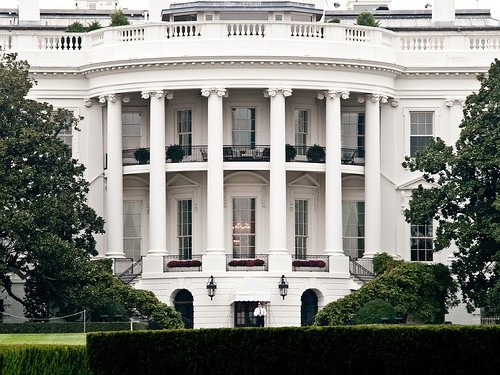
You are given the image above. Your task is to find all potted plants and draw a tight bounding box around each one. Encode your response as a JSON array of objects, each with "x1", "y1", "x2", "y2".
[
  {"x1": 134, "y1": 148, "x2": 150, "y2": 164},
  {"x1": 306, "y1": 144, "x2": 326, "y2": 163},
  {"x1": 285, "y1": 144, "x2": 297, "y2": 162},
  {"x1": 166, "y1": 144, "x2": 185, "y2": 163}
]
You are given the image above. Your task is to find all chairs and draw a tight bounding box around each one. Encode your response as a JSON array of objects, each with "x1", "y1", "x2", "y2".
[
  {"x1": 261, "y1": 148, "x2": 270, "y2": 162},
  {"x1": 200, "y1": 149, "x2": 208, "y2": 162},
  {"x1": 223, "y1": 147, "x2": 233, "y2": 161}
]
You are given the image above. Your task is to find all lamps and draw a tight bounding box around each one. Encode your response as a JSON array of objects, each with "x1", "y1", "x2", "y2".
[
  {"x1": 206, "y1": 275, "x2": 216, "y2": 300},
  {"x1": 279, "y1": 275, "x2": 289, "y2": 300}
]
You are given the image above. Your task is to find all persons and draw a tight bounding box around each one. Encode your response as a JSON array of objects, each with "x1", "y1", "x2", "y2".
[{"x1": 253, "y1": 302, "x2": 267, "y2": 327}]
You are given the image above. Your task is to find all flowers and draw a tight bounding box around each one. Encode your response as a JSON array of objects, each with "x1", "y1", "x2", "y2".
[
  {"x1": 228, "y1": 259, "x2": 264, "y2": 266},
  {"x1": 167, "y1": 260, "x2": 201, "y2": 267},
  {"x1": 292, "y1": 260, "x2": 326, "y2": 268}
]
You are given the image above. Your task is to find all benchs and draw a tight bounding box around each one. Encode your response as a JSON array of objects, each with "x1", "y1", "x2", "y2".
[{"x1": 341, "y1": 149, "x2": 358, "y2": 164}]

- _YOUR GOAL_
Could you reproduce every line from the one containing "find all flowers" through the last line of the items above, inclusive and with the requests kept, adding -113 to each bounding box coordinate in the answers?

- _EXERCISE RESPONSE_
You are given the image above. Your task is to find all flowers and draw a tight bounding box around each one. Encode your response as a JSON array of objects, each with "x1", "y1", "x2", "y2".
[
  {"x1": 115, "y1": 146, "x2": 151, "y2": 153},
  {"x1": 54, "y1": 147, "x2": 88, "y2": 154},
  {"x1": 179, "y1": 147, "x2": 213, "y2": 155}
]
You are given the image above. Your task is to find all benchs and draw a tight bounding box around each one. Encode your response as a JSON array of objects, each with "x1", "y1", "x2", "y2".
[{"x1": 228, "y1": 36, "x2": 245, "y2": 51}]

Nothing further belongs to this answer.